**Stated problem**
Copy out exactly the lines from the one containing "How many shapes are in the" through the end of the records, and no pictures.

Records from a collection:

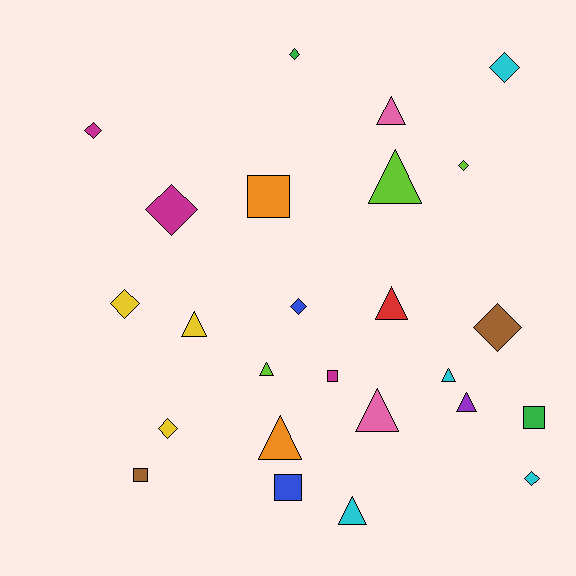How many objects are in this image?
There are 25 objects.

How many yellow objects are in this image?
There are 3 yellow objects.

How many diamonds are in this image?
There are 10 diamonds.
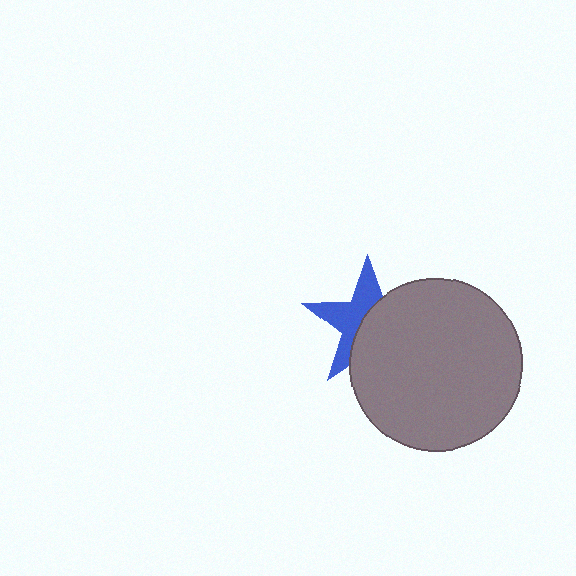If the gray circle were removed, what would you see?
You would see the complete blue star.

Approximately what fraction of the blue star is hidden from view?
Roughly 53% of the blue star is hidden behind the gray circle.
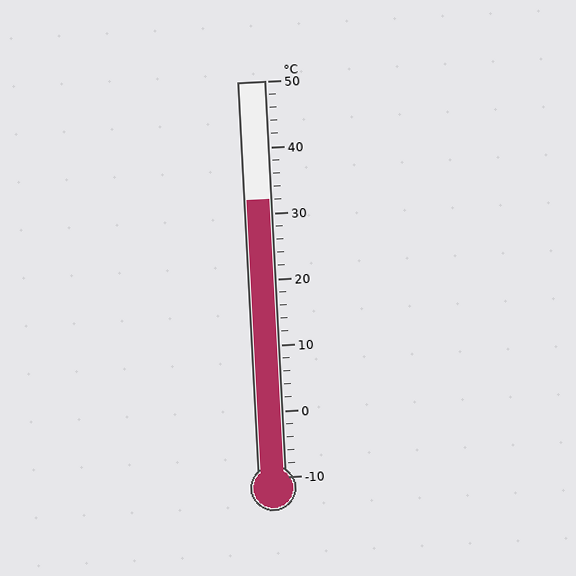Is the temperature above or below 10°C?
The temperature is above 10°C.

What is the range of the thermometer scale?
The thermometer scale ranges from -10°C to 50°C.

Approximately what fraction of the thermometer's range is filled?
The thermometer is filled to approximately 70% of its range.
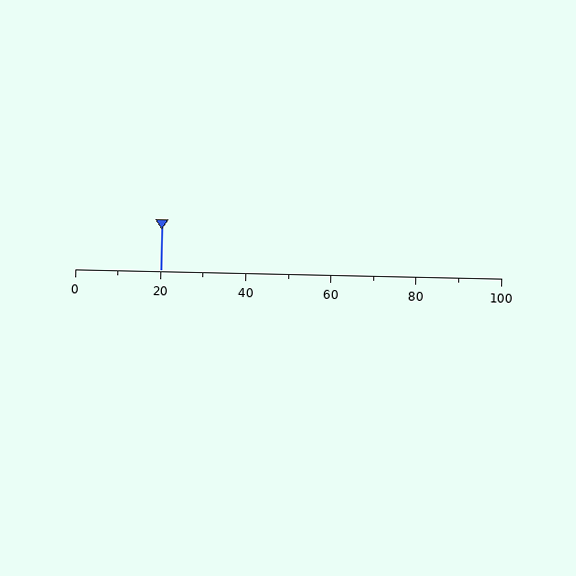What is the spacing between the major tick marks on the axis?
The major ticks are spaced 20 apart.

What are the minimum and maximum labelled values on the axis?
The axis runs from 0 to 100.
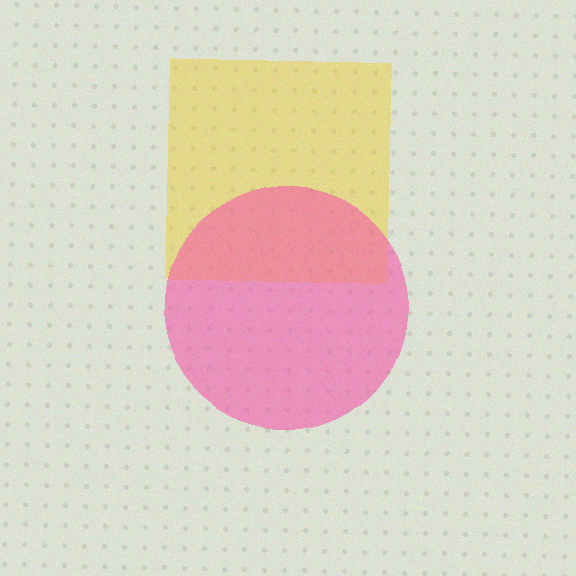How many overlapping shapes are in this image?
There are 2 overlapping shapes in the image.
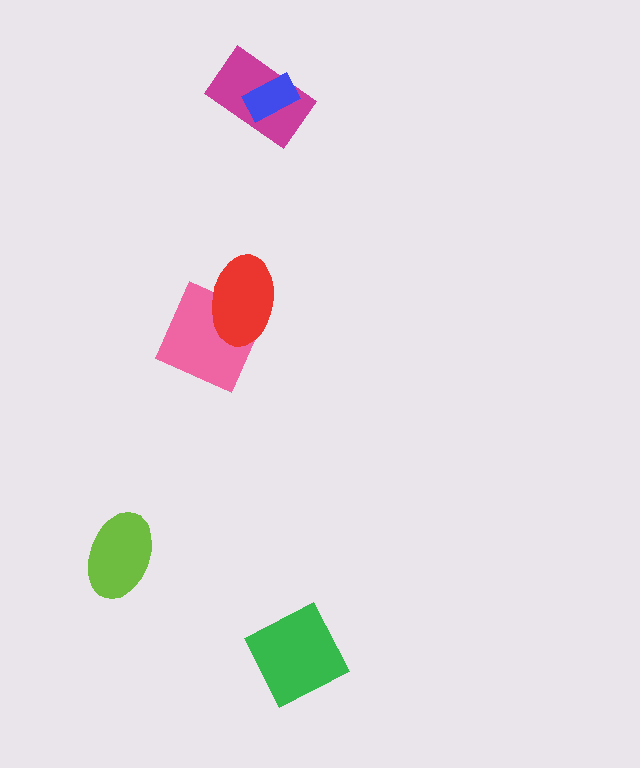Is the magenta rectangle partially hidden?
Yes, it is partially covered by another shape.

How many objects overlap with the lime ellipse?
0 objects overlap with the lime ellipse.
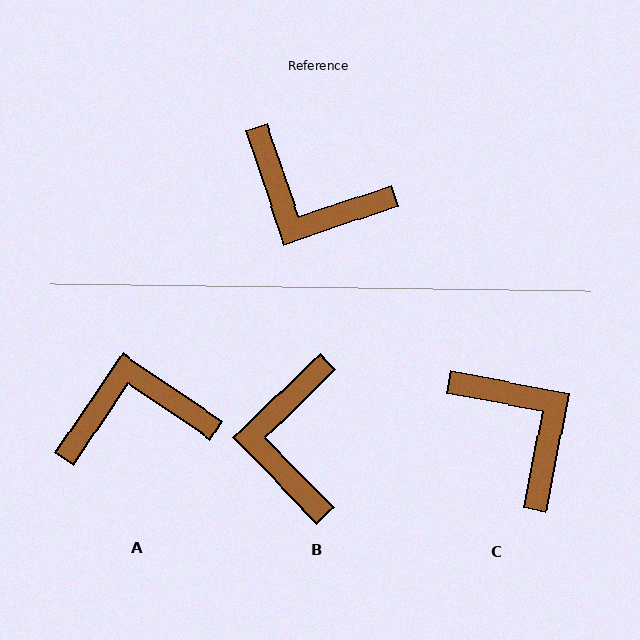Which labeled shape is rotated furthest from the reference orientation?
C, about 150 degrees away.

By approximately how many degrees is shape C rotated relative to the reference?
Approximately 150 degrees counter-clockwise.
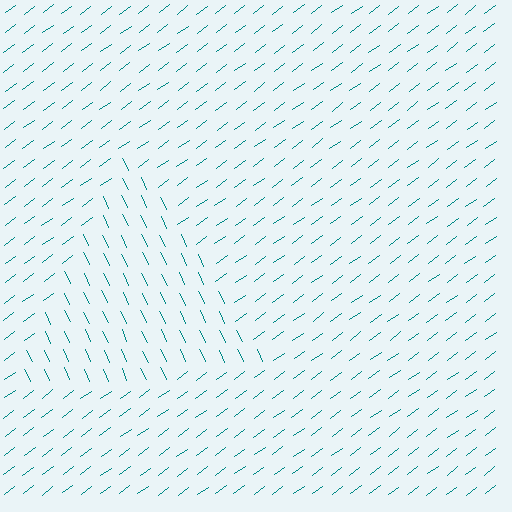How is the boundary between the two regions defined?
The boundary is defined purely by a change in line orientation (approximately 78 degrees difference). All lines are the same color and thickness.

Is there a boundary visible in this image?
Yes, there is a texture boundary formed by a change in line orientation.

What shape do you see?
I see a triangle.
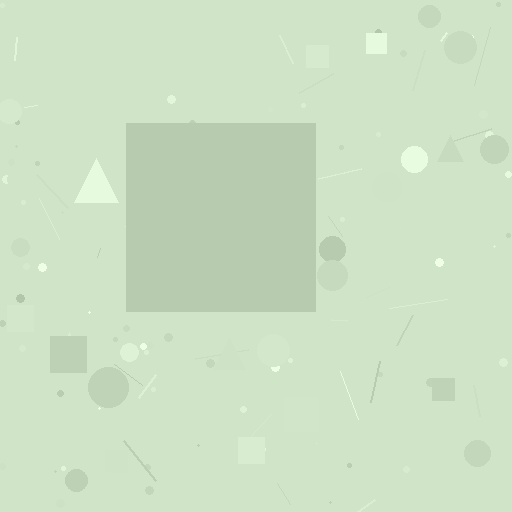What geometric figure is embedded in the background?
A square is embedded in the background.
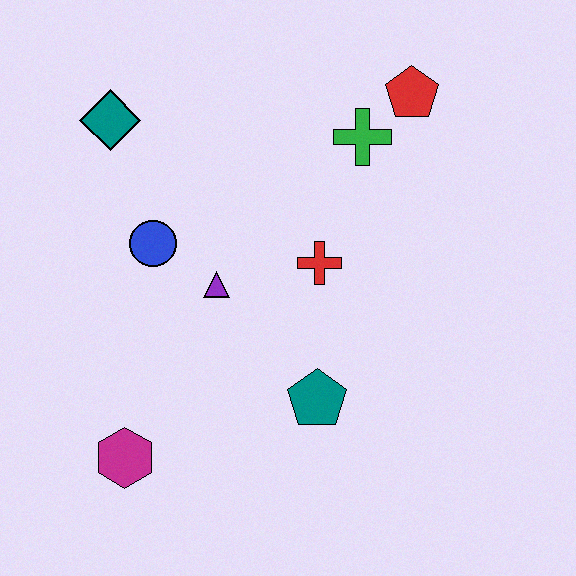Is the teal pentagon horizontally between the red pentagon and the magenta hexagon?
Yes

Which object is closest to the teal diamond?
The blue circle is closest to the teal diamond.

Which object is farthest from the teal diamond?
The teal pentagon is farthest from the teal diamond.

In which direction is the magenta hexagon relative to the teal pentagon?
The magenta hexagon is to the left of the teal pentagon.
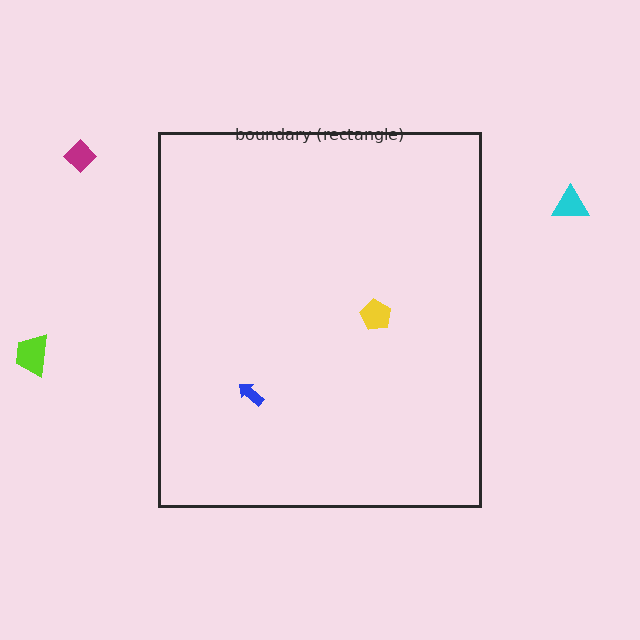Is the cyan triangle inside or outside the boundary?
Outside.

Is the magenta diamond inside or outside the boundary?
Outside.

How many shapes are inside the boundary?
2 inside, 3 outside.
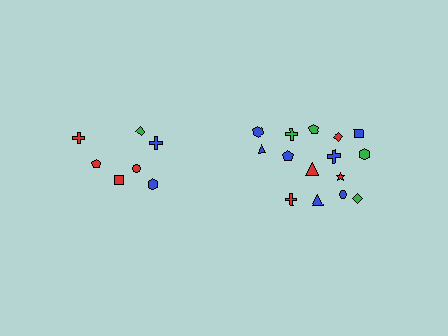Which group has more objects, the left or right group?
The right group.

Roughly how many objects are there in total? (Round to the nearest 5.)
Roughly 20 objects in total.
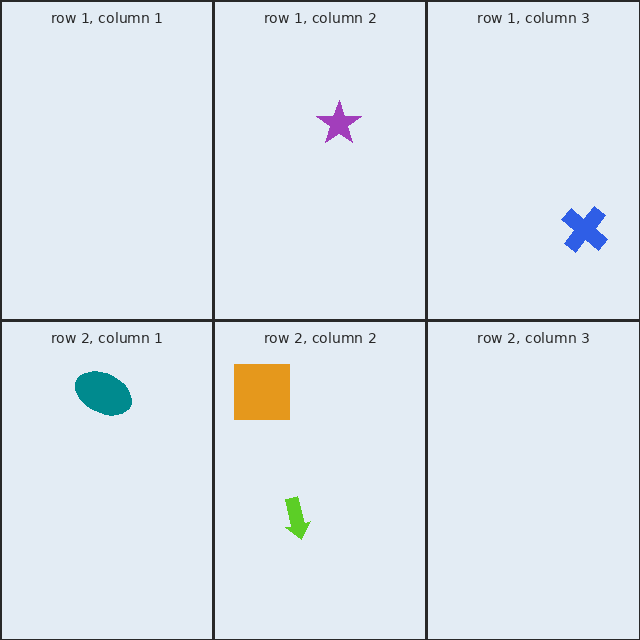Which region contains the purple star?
The row 1, column 2 region.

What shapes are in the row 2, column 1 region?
The teal ellipse.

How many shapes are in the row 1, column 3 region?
1.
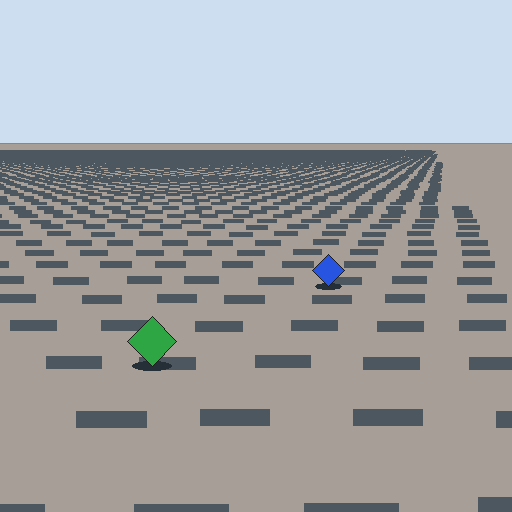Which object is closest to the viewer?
The green diamond is closest. The texture marks near it are larger and more spread out.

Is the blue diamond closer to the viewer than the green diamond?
No. The green diamond is closer — you can tell from the texture gradient: the ground texture is coarser near it.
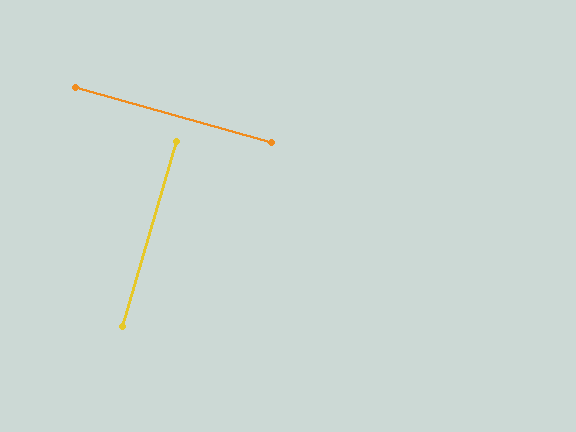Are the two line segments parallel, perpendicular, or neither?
Perpendicular — they meet at approximately 89°.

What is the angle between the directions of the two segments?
Approximately 89 degrees.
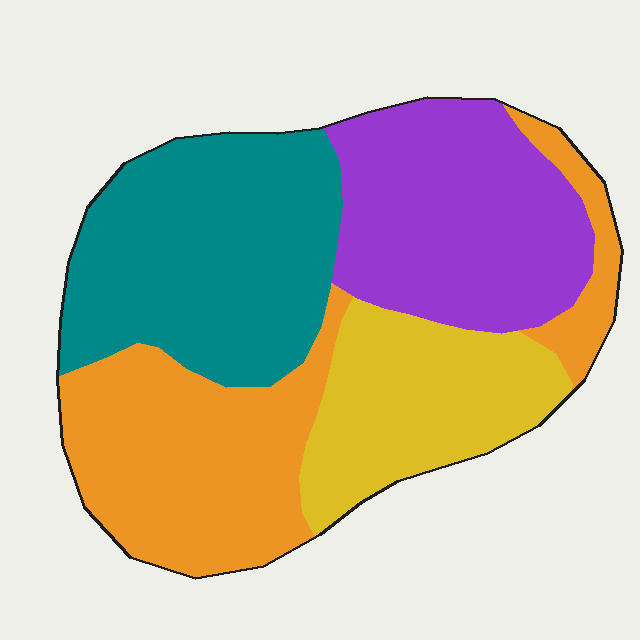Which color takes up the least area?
Yellow, at roughly 20%.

**Expected answer**
How many shapes are in the row 1, column 3 region?
1.
Which object is closest to the viewer?
The green diamond is closest. The texture marks near it are larger and more spread out.

Is the blue diamond closer to the viewer than the green diamond?
No. The green diamond is closer — you can tell from the texture gradient: the ground texture is coarser near it.
Are the two line segments parallel, perpendicular, or neither?
Perpendicular — they meet at approximately 89°.

What is the angle between the directions of the two segments?
Approximately 89 degrees.
Which color takes up the least area?
Yellow, at roughly 20%.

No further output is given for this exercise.